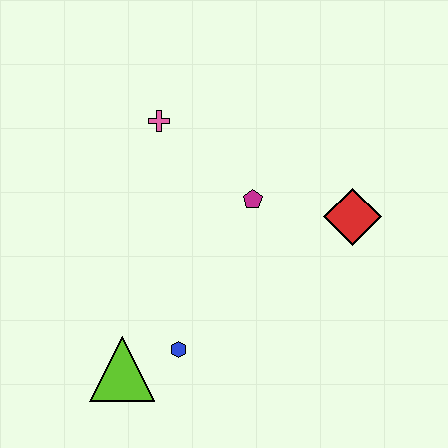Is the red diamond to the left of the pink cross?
No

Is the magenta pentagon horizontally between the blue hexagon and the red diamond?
Yes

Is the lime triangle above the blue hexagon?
No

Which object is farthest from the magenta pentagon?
The lime triangle is farthest from the magenta pentagon.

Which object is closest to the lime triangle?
The blue hexagon is closest to the lime triangle.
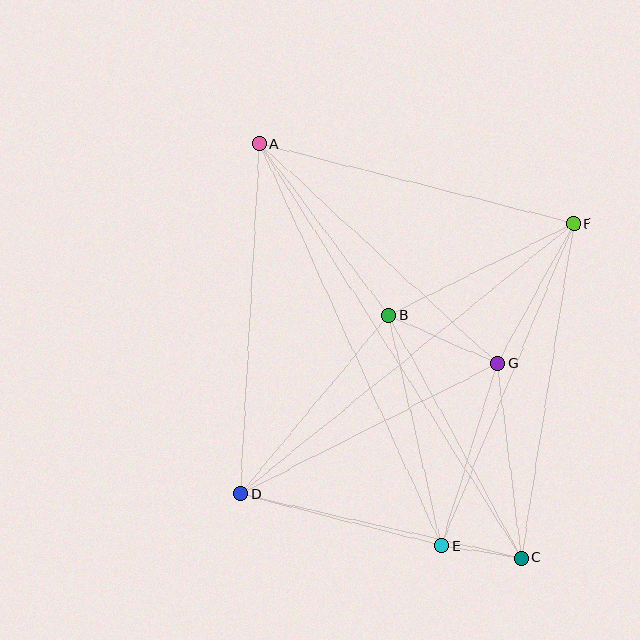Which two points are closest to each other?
Points C and E are closest to each other.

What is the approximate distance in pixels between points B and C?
The distance between B and C is approximately 277 pixels.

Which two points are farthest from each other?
Points A and C are farthest from each other.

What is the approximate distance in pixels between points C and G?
The distance between C and G is approximately 196 pixels.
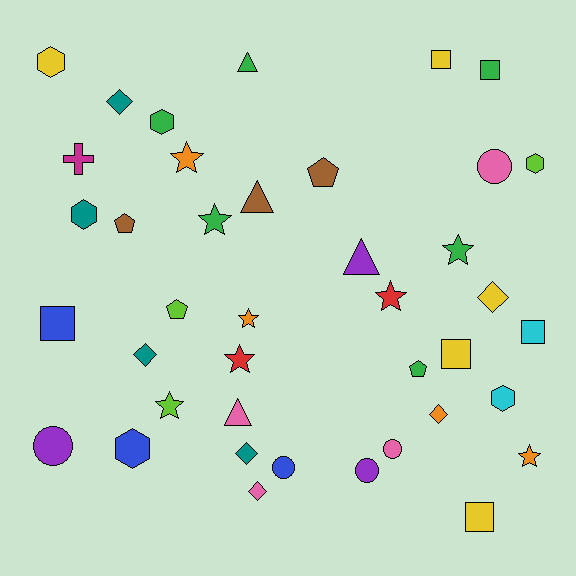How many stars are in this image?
There are 8 stars.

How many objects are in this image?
There are 40 objects.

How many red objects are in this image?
There are 2 red objects.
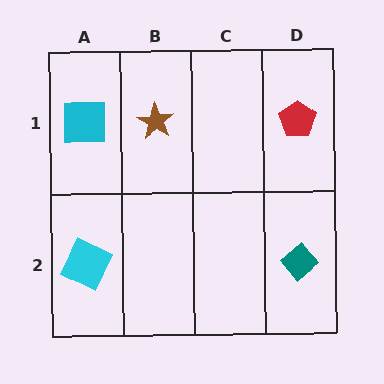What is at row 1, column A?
A cyan square.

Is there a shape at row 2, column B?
No, that cell is empty.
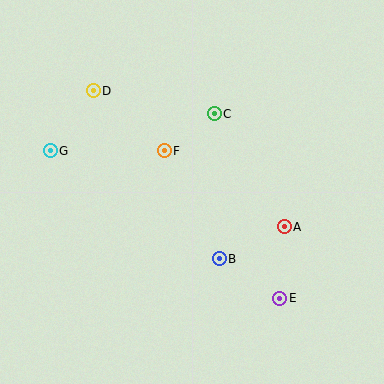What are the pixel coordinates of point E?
Point E is at (280, 298).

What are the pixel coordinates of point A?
Point A is at (284, 227).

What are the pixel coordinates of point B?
Point B is at (219, 259).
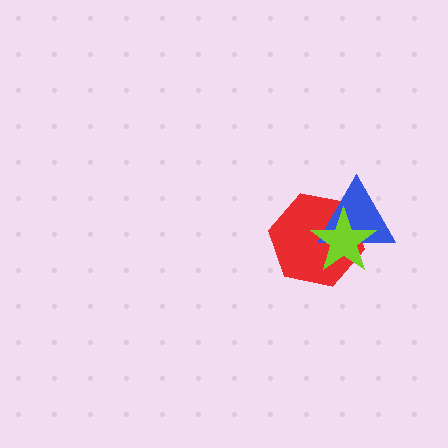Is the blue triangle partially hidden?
Yes, it is partially covered by another shape.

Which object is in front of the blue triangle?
The lime star is in front of the blue triangle.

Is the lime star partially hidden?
No, no other shape covers it.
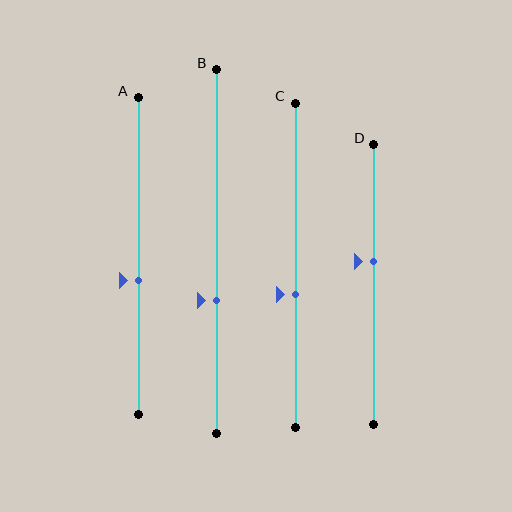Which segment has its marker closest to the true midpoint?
Segment A has its marker closest to the true midpoint.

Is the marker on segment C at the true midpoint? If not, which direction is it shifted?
No, the marker on segment C is shifted downward by about 9% of the segment length.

▸ Problem statement: Your task is an exact transcription of all the data, minus the pictures.

▸ Written solution:
Is the red diamond to the left of the pink cross?
No

Is the magenta pentagon horizontally between the blue hexagon and the red diamond?
Yes

Is the lime triangle above the blue hexagon?
No

Which object is farthest from the magenta pentagon?
The lime triangle is farthest from the magenta pentagon.

Which object is closest to the lime triangle?
The blue hexagon is closest to the lime triangle.
Which two points are closest to each other?
Points C and E are closest to each other.

What is the approximate distance in pixels between points B and C?
The distance between B and C is approximately 277 pixels.

Which two points are farthest from each other?
Points A and C are farthest from each other.

What is the approximate distance in pixels between points C and G?
The distance between C and G is approximately 196 pixels.
How many stars are in this image?
There are 8 stars.

How many objects are in this image?
There are 40 objects.

How many red objects are in this image?
There are 2 red objects.
What is at row 1, column A?
A cyan square.

Is there a shape at row 2, column B?
No, that cell is empty.
What are the pixel coordinates of point E?
Point E is at (280, 298).

What are the pixel coordinates of point A?
Point A is at (284, 227).

What are the pixel coordinates of point B?
Point B is at (219, 259).
Is the blue triangle partially hidden?
Yes, it is partially covered by another shape.

Which object is in front of the blue triangle?
The lime star is in front of the blue triangle.

Is the lime star partially hidden?
No, no other shape covers it.
Which segment has its marker closest to the true midpoint?
Segment A has its marker closest to the true midpoint.

Is the marker on segment C at the true midpoint? If not, which direction is it shifted?
No, the marker on segment C is shifted downward by about 9% of the segment length.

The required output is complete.